**Work to be completed**.
Below is a block of records; return all of them exactly, but without the images.

**Extracted entries**.
+++++

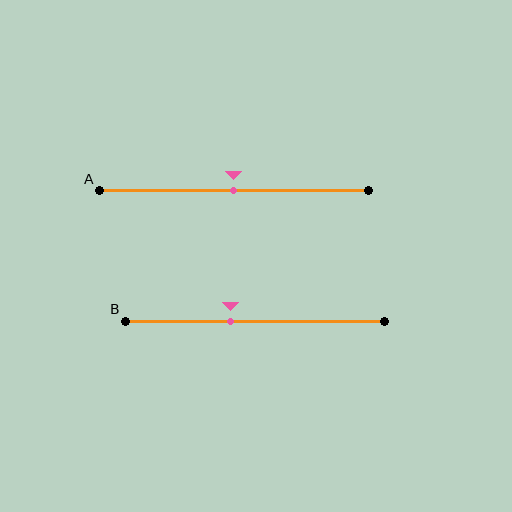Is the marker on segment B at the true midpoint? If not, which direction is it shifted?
No, the marker on segment B is shifted to the left by about 9% of the segment length.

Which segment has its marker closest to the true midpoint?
Segment A has its marker closest to the true midpoint.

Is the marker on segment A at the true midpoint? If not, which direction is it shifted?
Yes, the marker on segment A is at the true midpoint.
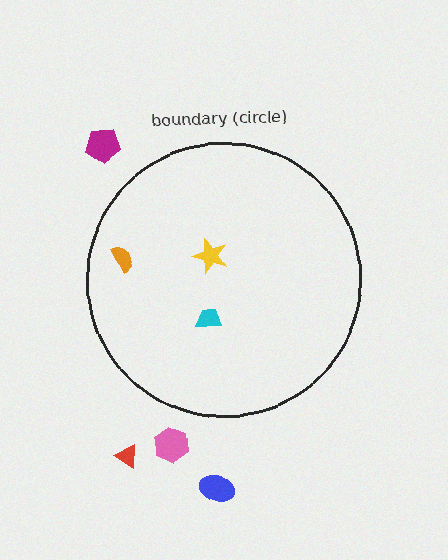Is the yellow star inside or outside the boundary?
Inside.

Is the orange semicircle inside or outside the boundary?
Inside.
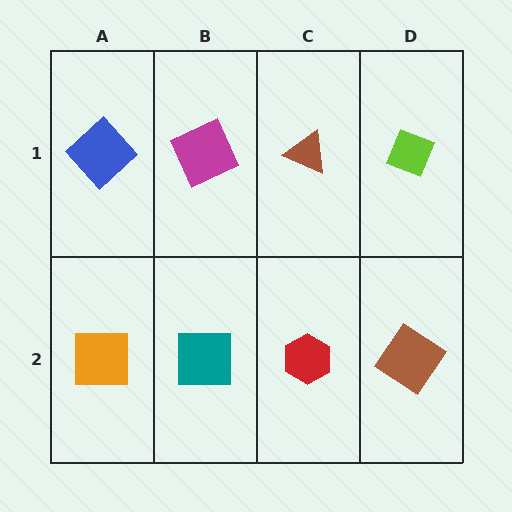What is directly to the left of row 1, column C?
A magenta square.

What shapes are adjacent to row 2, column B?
A magenta square (row 1, column B), an orange square (row 2, column A), a red hexagon (row 2, column C).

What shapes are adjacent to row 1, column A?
An orange square (row 2, column A), a magenta square (row 1, column B).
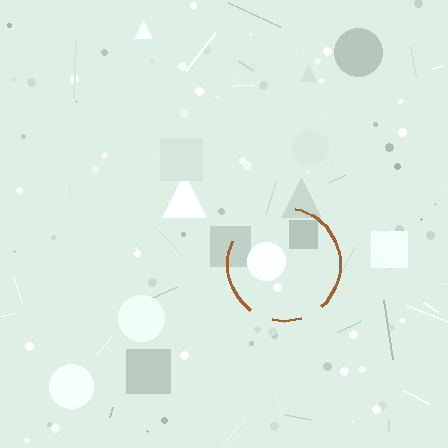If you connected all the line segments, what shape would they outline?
They would outline a circle.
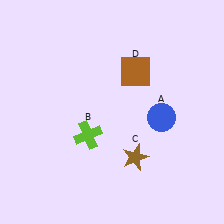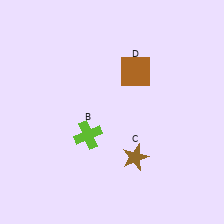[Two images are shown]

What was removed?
The blue circle (A) was removed in Image 2.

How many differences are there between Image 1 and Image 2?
There is 1 difference between the two images.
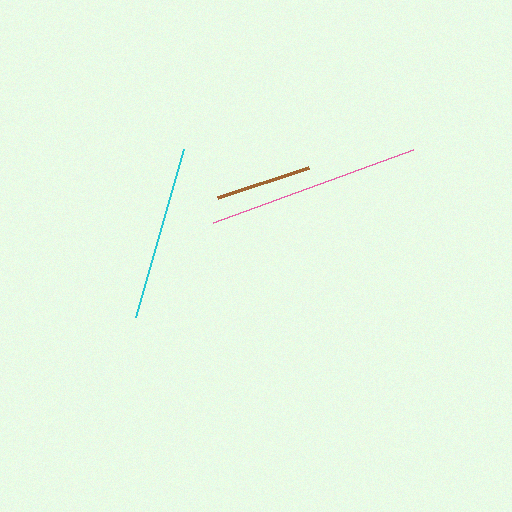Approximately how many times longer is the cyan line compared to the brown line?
The cyan line is approximately 1.8 times the length of the brown line.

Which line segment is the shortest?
The brown line is the shortest at approximately 95 pixels.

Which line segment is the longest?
The pink line is the longest at approximately 213 pixels.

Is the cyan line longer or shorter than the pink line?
The pink line is longer than the cyan line.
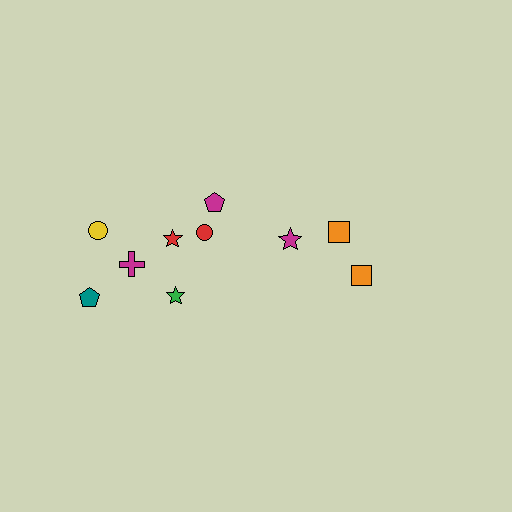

+++++

**Output for this exercise**.
Is the marker on segment B at the true midpoint? If not, which direction is it shifted?
No, the marker on segment B is shifted to the left by about 9% of the segment length.

Which segment has its marker closest to the true midpoint?
Segment A has its marker closest to the true midpoint.

Is the marker on segment A at the true midpoint? If not, which direction is it shifted?
Yes, the marker on segment A is at the true midpoint.
Is the yellow star inside or outside the boundary?
Inside.

Is the orange semicircle inside or outside the boundary?
Inside.
What is directly to the left of row 1, column C?
A magenta square.

What shapes are adjacent to row 2, column B?
A magenta square (row 1, column B), an orange square (row 2, column A), a red hexagon (row 2, column C).

What shapes are adjacent to row 1, column A?
An orange square (row 2, column A), a magenta square (row 1, column B).
If you connected all the line segments, what shape would they outline?
They would outline a circle.
[Two images are shown]

What was removed?
The blue circle (A) was removed in Image 2.

How many differences are there between Image 1 and Image 2?
There is 1 difference between the two images.
Approximately how many times longer is the cyan line compared to the brown line?
The cyan line is approximately 1.8 times the length of the brown line.

Which line segment is the shortest?
The brown line is the shortest at approximately 95 pixels.

Which line segment is the longest?
The pink line is the longest at approximately 213 pixels.

Is the cyan line longer or shorter than the pink line?
The pink line is longer than the cyan line.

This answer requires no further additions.